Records
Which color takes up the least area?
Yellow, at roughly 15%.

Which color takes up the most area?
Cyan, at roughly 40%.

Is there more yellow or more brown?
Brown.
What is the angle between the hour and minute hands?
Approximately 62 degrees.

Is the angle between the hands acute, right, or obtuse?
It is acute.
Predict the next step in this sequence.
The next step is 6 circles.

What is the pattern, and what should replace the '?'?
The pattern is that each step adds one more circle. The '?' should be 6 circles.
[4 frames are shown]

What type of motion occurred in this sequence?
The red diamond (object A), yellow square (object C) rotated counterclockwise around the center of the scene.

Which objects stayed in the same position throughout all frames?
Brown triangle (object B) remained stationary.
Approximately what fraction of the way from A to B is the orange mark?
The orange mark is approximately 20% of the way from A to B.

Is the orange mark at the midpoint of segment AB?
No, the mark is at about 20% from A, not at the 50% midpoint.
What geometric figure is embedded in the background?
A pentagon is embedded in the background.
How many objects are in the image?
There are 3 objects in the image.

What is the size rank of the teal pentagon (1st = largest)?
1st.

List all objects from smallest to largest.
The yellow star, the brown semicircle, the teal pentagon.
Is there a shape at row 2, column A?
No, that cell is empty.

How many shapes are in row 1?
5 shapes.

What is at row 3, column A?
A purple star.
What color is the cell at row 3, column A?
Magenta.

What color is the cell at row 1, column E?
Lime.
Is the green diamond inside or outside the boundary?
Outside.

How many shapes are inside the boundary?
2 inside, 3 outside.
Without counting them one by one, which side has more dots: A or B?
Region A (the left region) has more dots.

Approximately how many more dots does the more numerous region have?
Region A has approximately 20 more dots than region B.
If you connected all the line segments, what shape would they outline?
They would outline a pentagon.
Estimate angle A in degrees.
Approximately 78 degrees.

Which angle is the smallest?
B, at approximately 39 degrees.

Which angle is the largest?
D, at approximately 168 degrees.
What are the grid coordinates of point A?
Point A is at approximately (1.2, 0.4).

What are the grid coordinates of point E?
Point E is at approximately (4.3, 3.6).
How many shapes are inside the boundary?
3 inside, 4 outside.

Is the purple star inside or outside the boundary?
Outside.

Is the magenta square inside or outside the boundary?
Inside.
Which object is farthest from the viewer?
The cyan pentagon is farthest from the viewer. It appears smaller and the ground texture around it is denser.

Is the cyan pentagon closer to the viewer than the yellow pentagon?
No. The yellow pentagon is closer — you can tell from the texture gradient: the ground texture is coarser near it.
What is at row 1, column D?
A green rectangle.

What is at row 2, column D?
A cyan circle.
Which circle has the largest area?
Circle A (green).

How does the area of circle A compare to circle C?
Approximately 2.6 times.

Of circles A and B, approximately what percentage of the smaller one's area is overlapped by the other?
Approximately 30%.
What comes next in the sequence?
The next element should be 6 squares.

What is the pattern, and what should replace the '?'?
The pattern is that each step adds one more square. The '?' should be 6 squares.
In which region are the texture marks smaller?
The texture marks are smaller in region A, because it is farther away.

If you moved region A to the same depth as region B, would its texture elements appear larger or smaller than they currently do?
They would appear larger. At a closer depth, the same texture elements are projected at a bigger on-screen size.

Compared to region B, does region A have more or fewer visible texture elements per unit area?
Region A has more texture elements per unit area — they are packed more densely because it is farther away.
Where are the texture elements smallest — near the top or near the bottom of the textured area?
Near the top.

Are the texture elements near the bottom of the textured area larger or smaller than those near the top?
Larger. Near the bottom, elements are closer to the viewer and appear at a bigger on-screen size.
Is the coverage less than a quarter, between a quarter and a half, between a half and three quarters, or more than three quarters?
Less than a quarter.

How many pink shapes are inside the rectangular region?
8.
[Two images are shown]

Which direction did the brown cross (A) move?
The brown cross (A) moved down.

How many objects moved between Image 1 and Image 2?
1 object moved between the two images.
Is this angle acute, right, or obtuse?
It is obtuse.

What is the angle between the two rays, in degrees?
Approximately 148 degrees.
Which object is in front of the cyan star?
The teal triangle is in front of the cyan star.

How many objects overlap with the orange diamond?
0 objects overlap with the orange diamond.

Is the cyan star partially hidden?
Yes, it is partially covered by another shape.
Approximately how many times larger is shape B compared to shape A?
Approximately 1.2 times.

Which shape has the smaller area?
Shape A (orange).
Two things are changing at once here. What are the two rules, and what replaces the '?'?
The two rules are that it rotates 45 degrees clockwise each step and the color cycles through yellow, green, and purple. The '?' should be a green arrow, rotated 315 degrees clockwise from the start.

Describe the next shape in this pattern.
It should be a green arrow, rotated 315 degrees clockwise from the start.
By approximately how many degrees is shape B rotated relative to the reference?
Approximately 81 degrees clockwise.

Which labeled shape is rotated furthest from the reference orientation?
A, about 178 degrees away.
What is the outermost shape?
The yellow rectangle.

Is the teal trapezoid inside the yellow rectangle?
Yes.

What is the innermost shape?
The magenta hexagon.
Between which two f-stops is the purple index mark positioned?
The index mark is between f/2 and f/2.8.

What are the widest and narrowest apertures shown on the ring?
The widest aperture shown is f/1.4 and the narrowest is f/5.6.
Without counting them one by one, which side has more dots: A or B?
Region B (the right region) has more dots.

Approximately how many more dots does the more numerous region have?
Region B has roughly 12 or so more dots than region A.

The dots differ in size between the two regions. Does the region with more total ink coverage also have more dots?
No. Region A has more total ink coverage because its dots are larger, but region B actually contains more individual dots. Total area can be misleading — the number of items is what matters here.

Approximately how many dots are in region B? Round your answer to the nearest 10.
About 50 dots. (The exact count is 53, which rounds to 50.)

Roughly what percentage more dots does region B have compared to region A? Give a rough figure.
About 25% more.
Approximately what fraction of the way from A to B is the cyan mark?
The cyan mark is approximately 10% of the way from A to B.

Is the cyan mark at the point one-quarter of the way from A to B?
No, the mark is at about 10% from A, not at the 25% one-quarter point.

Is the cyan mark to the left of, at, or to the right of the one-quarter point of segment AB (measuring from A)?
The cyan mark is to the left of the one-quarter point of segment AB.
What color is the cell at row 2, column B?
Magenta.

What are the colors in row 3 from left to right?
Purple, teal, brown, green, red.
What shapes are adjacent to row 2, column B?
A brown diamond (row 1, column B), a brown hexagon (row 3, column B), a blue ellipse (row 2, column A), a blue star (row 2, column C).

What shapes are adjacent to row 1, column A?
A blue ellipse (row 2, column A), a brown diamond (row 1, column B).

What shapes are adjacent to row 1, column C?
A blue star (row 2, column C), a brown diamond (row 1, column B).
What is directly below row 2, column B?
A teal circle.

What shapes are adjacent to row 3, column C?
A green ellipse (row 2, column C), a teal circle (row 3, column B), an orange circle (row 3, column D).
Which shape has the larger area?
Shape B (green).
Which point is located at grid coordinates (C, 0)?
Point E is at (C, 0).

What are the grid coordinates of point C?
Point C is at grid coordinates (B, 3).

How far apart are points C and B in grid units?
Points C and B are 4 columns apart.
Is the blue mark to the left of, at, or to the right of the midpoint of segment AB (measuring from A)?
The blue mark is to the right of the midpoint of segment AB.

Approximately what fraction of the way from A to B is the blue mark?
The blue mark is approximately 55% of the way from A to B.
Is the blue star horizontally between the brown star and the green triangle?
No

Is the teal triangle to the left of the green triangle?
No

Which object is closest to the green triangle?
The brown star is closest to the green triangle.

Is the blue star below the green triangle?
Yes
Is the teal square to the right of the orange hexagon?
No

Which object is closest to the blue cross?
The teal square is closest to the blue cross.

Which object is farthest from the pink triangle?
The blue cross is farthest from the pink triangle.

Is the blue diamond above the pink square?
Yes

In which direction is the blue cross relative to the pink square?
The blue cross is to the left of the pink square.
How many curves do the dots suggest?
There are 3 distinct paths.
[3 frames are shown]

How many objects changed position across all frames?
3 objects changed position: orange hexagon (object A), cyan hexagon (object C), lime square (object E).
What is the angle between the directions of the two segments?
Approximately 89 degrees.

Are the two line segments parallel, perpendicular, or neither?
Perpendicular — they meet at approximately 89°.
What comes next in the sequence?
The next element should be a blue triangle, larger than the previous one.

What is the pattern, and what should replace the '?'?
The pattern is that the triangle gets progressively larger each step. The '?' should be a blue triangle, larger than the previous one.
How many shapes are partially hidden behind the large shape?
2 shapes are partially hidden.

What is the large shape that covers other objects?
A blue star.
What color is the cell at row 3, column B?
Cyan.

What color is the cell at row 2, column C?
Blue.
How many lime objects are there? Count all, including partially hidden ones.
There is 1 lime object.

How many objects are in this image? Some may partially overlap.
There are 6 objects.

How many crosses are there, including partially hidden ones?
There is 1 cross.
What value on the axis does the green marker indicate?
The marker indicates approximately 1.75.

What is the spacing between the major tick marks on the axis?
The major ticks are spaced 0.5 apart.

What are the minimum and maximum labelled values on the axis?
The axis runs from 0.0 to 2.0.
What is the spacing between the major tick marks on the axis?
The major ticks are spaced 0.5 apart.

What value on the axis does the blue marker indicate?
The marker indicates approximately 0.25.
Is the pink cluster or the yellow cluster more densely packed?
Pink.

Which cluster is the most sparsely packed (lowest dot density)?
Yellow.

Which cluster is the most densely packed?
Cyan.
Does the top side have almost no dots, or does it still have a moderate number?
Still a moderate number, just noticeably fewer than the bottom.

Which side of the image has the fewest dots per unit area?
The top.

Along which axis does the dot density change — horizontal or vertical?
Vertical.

• [Objective] Every line from the one containing "Does the top" through the last line of the entries must be written out verbatim, and no other line.

• [Full solution]
Does the top side have almost no dots, or does it still have a moderate number?
Still a moderate number, just noticeably fewer than the bottom.

Which side of the image has the fewest dots per unit area?
The top.

Along which axis does the dot density change — horizontal or vertical?
Vertical.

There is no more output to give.